PROBLEM STATEMENT:
Leave out the pictures and repeat everything else in the records exactly.

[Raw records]

───

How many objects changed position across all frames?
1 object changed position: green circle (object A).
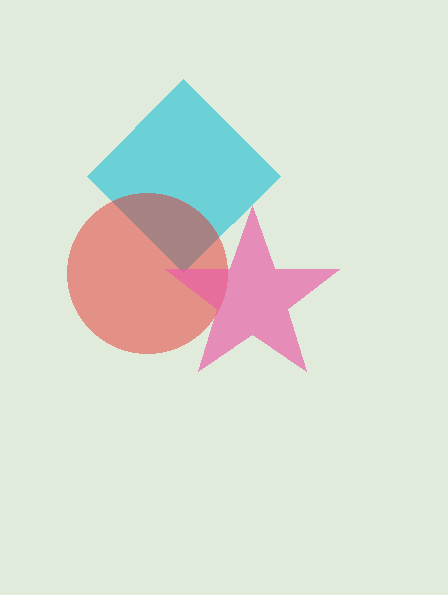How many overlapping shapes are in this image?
There are 3 overlapping shapes in the image.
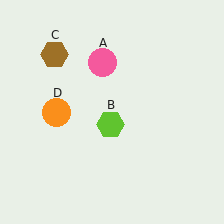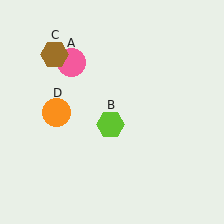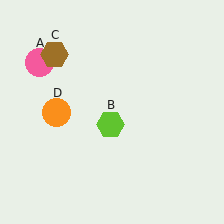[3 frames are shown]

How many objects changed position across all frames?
1 object changed position: pink circle (object A).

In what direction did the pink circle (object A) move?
The pink circle (object A) moved left.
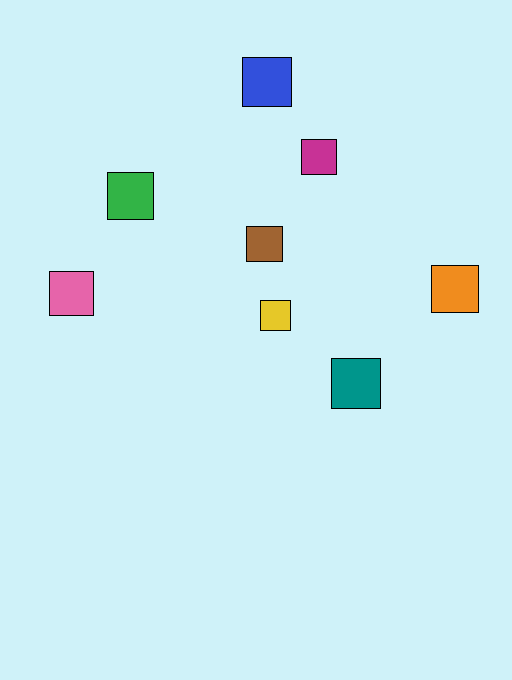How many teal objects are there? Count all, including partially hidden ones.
There is 1 teal object.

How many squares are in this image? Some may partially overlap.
There are 8 squares.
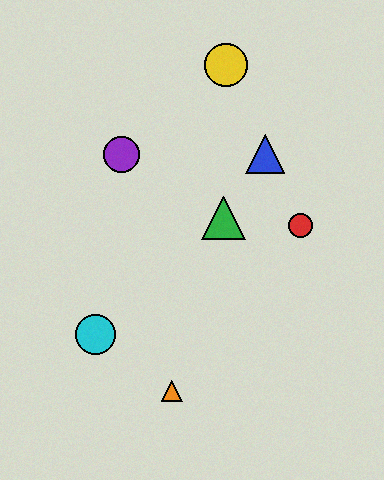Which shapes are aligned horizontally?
The blue triangle, the purple circle are aligned horizontally.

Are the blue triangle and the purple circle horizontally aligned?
Yes, both are at y≈154.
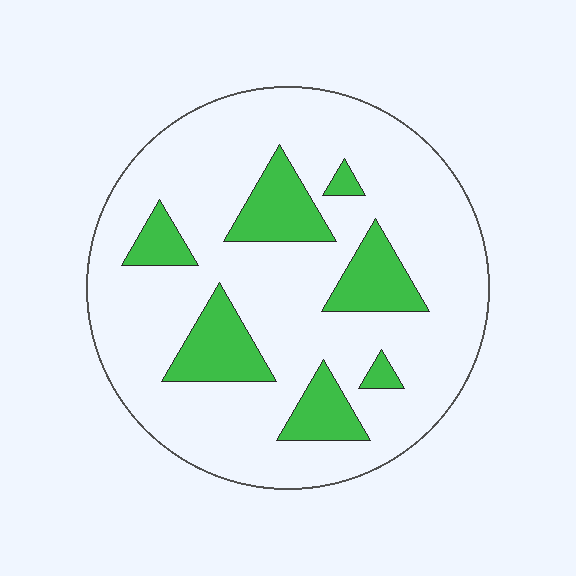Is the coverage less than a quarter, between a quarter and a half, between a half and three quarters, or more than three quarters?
Less than a quarter.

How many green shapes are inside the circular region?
7.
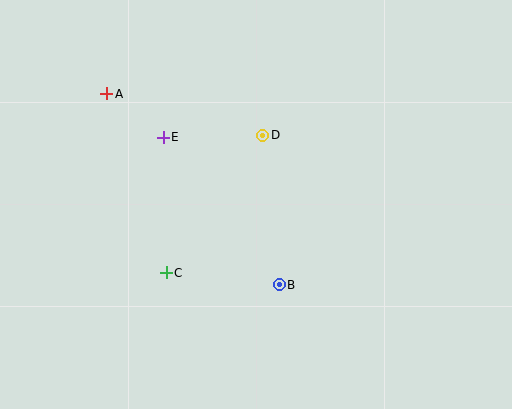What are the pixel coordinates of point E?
Point E is at (163, 137).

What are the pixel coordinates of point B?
Point B is at (279, 285).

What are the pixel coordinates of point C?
Point C is at (166, 273).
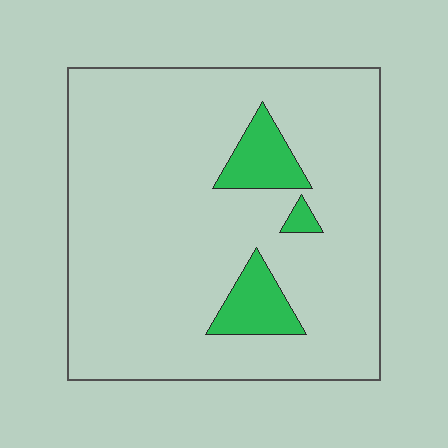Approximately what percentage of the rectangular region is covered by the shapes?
Approximately 10%.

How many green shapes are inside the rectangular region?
3.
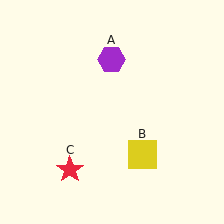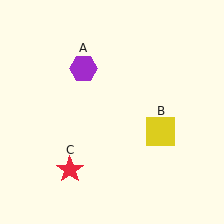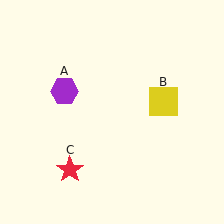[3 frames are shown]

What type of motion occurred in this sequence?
The purple hexagon (object A), yellow square (object B) rotated counterclockwise around the center of the scene.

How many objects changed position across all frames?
2 objects changed position: purple hexagon (object A), yellow square (object B).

───

WRITTEN RESPONSE:
How many objects changed position across all frames?
1 object changed position: green circle (object A).
How many overlapping shapes are in this image?
There are 3 overlapping shapes in the image.
[3 frames are shown]

How many objects changed position across all frames?
1 object changed position: pink circle (object A).

In what direction did the pink circle (object A) move?
The pink circle (object A) moved left.
How many teal objects are there? Count all, including partially hidden ones.
There is 1 teal object.

How many squares are in this image? Some may partially overlap.
There are 8 squares.
Which shapes are aligned horizontally?
The blue triangle, the purple circle are aligned horizontally.

Are the blue triangle and the purple circle horizontally aligned?
Yes, both are at y≈154.
Is the coverage less than a quarter, between a quarter and a half, between a half and three quarters, or more than three quarters?
Less than a quarter.

How many green shapes are inside the circular region?
7.
What are the pixel coordinates of point E?
Point E is at (163, 137).

What are the pixel coordinates of point B?
Point B is at (279, 285).

What are the pixel coordinates of point C?
Point C is at (166, 273).
Approximately what percentage of the rectangular region is covered by the shapes?
Approximately 10%.

How many green shapes are inside the rectangular region?
3.
[3 frames are shown]

What type of motion occurred in this sequence?
The purple hexagon (object A), yellow square (object B) rotated counterclockwise around the center of the scene.

How many objects changed position across all frames?
2 objects changed position: purple hexagon (object A), yellow square (object B).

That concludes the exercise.